# start of Exercise inputs
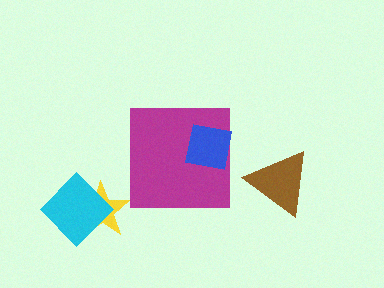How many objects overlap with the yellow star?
1 object overlaps with the yellow star.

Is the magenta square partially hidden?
Yes, it is partially covered by another shape.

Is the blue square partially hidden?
No, no other shape covers it.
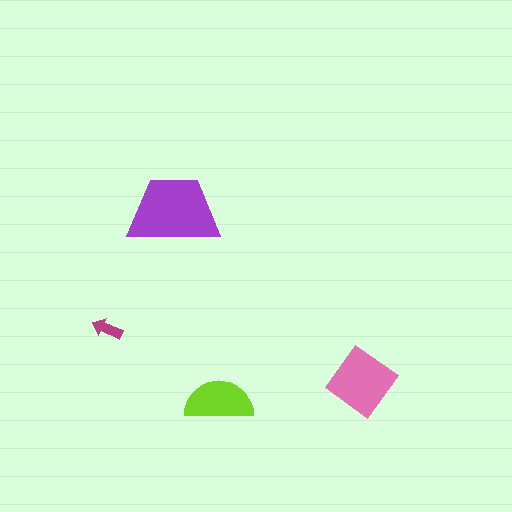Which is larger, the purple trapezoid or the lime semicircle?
The purple trapezoid.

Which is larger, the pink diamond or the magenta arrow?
The pink diamond.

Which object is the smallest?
The magenta arrow.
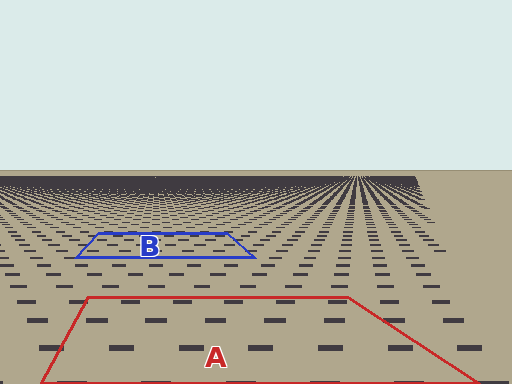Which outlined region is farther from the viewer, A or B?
Region B is farther from the viewer — the texture elements inside it appear smaller and more densely packed.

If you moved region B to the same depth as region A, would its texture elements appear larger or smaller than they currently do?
They would appear larger. At a closer depth, the same texture elements are projected at a bigger on-screen size.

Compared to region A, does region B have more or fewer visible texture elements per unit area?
Region B has more texture elements per unit area — they are packed more densely because it is farther away.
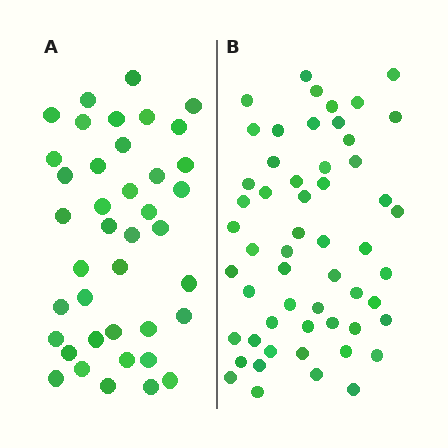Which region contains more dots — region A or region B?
Region B (the right region) has more dots.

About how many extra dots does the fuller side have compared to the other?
Region B has approximately 15 more dots than region A.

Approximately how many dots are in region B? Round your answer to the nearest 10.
About 60 dots. (The exact count is 55, which rounds to 60.)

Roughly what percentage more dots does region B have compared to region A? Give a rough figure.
About 40% more.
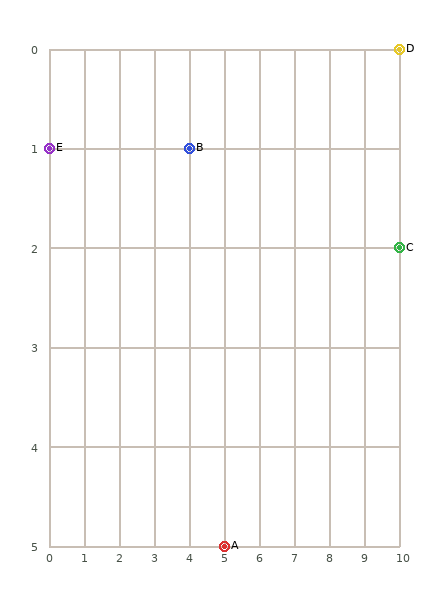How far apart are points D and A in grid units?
Points D and A are 5 columns and 5 rows apart (about 7.1 grid units diagonally).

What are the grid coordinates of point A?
Point A is at grid coordinates (5, 5).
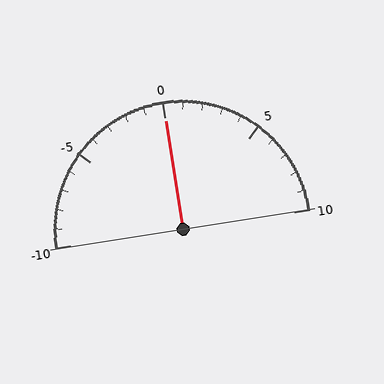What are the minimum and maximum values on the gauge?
The gauge ranges from -10 to 10.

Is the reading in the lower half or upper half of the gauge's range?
The reading is in the upper half of the range (-10 to 10).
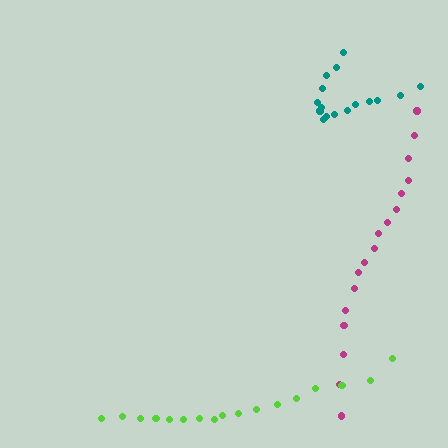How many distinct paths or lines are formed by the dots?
There are 3 distinct paths.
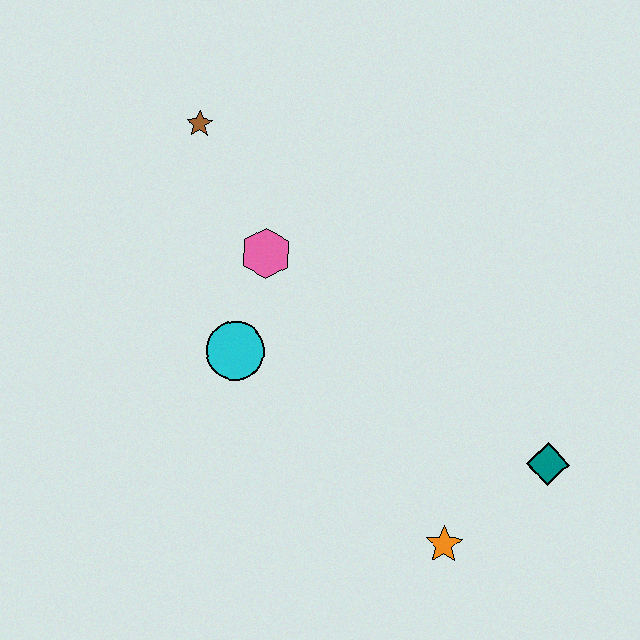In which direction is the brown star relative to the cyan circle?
The brown star is above the cyan circle.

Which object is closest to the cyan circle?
The pink hexagon is closest to the cyan circle.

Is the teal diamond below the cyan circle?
Yes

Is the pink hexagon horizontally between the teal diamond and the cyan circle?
Yes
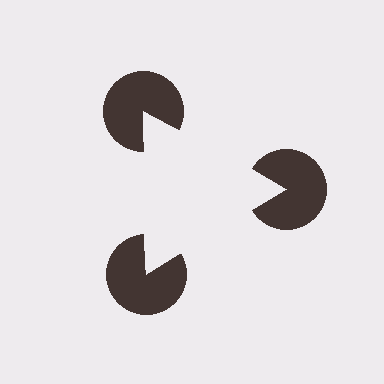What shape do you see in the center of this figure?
An illusory triangle — its edges are inferred from the aligned wedge cuts in the pac-man discs, not physically drawn.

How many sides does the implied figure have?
3 sides.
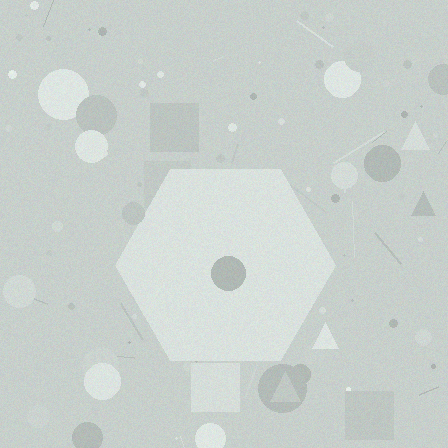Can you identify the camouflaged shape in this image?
The camouflaged shape is a hexagon.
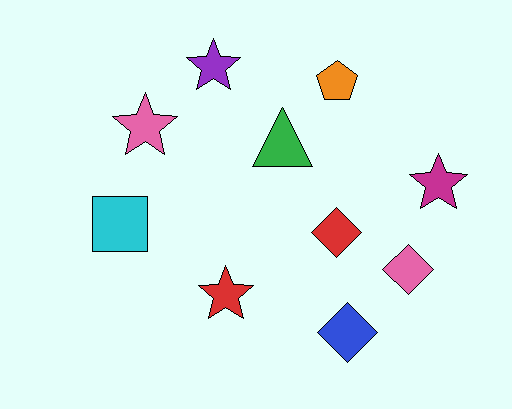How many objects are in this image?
There are 10 objects.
# end of Exercise inputs
Short task | Do not copy the pictures, but repeat every line exactly.

Task response |
How many objects overlap with the yellow star?
1 object overlaps with the yellow star.

Is the magenta square partially hidden?
Yes, it is partially covered by another shape.

Is the blue square partially hidden?
No, no other shape covers it.
Which is larger, the purple trapezoid or the lime semicircle?
The purple trapezoid.

Which is larger, the pink diamond or the magenta arrow?
The pink diamond.

Which object is the smallest?
The magenta arrow.
Which outlined region is farther from the viewer, A or B?
Region B is farther from the viewer — the texture elements inside it appear smaller and more densely packed.

If you moved region B to the same depth as region A, would its texture elements appear larger or smaller than they currently do?
They would appear larger. At a closer depth, the same texture elements are projected at a bigger on-screen size.

Compared to region A, does region B have more or fewer visible texture elements per unit area?
Region B has more texture elements per unit area — they are packed more densely because it is farther away.
Which region contains more dots — region A or region B?
Region B (the right region) has more dots.

About how many extra dots does the fuller side have compared to the other?
Region B has approximately 15 more dots than region A.

Approximately how many dots are in region B? Round your answer to the nearest 10.
About 60 dots. (The exact count is 55, which rounds to 60.)

Roughly what percentage more dots does region B have compared to region A? Give a rough figure.
About 40% more.
How far apart are points D and A in grid units?
Points D and A are 5 columns and 5 rows apart (about 7.1 grid units diagonally).

What are the grid coordinates of point A?
Point A is at grid coordinates (5, 5).
What are the minimum and maximum values on the gauge?
The gauge ranges from -10 to 10.

Is the reading in the lower half or upper half of the gauge's range?
The reading is in the upper half of the range (-10 to 10).
How many distinct paths or lines are formed by the dots?
There are 3 distinct paths.
In which direction is the brown star relative to the cyan circle?
The brown star is above the cyan circle.

Which object is closest to the cyan circle?
The pink hexagon is closest to the cyan circle.

Is the teal diamond below the cyan circle?
Yes

Is the pink hexagon horizontally between the teal diamond and the cyan circle?
Yes
What shape do you see in the center of this figure?
An illusory triangle — its edges are inferred from the aligned wedge cuts in the pac-man discs, not physically drawn.

How many sides does the implied figure have?
3 sides.
Can you identify the camouflaged shape in this image?
The camouflaged shape is a hexagon.
How many objects are in this image?
There are 10 objects.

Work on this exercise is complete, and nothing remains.